The problem: Skip the pictures. Reproduce all other material exactly.

Available records:
──────────

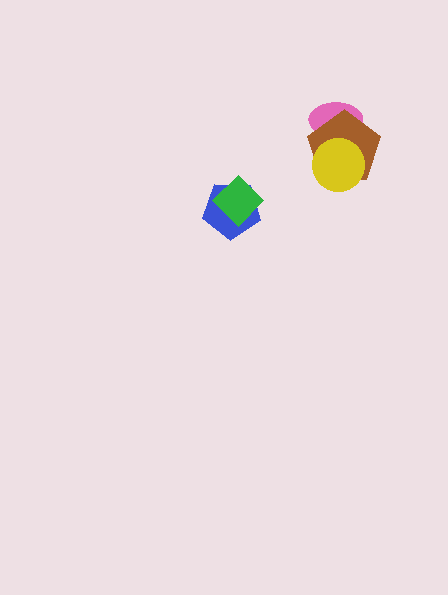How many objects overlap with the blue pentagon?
1 object overlaps with the blue pentagon.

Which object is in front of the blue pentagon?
The green diamond is in front of the blue pentagon.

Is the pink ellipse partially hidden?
Yes, it is partially covered by another shape.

──────────

Final result:
How many objects overlap with the blue pentagon?
1 object overlaps with the blue pentagon.

Which object is in front of the blue pentagon?
The green diamond is in front of the blue pentagon.

Is the pink ellipse partially hidden?
Yes, it is partially covered by another shape.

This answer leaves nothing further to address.